» TASK TO COMPLETE:
Please write the listing below out again exactly, leaving every picture behind.
------ SUPPLIED RECORDS
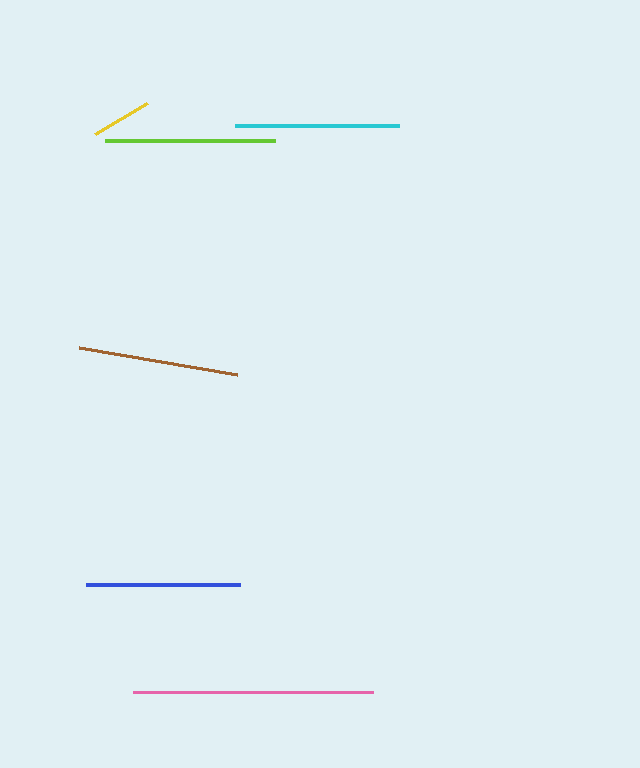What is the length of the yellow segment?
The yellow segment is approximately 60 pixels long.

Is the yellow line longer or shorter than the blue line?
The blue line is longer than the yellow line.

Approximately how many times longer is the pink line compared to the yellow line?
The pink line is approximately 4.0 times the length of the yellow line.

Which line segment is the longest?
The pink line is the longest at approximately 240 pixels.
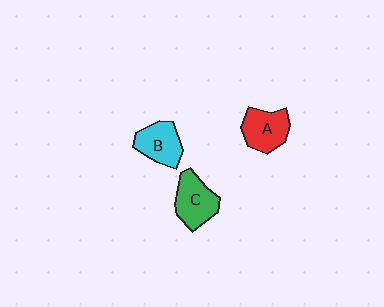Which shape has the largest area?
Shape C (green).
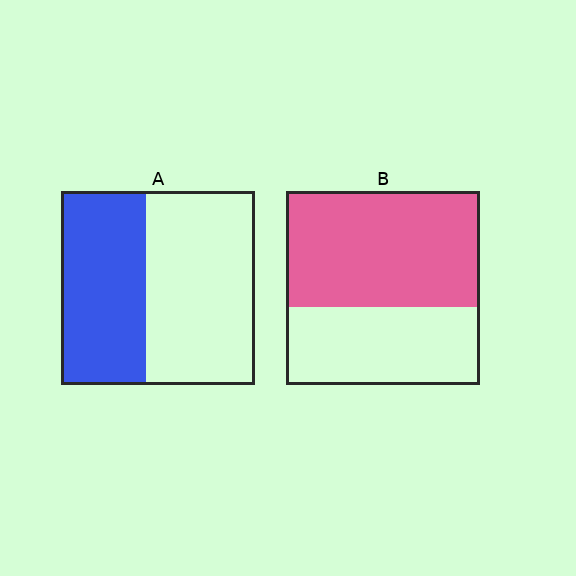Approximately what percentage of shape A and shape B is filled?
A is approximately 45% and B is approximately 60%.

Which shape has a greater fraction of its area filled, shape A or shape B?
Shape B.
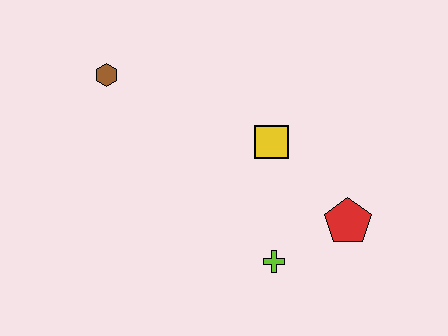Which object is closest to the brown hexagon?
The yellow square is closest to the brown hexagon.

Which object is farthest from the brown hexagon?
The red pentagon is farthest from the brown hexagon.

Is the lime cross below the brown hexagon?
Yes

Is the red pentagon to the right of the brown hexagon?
------------
» ANSWER TO THE EXERCISE:
What is the length of the yellow segment?
The yellow segment is approximately 60 pixels long.

Is the yellow line longer or shorter than the blue line?
The blue line is longer than the yellow line.

Approximately how many times longer is the pink line compared to the yellow line?
The pink line is approximately 4.0 times the length of the yellow line.

Which line segment is the longest?
The pink line is the longest at approximately 240 pixels.
Which shape has the largest area?
Shape C (green).
Approximately what percentage of shape A and shape B is filled?
A is approximately 45% and B is approximately 60%.

Which shape has a greater fraction of its area filled, shape A or shape B?
Shape B.
Which object is closest to the brown hexagon?
The yellow square is closest to the brown hexagon.

Which object is farthest from the brown hexagon?
The red pentagon is farthest from the brown hexagon.

Is the lime cross below the brown hexagon?
Yes

Is the red pentagon to the right of the brown hexagon?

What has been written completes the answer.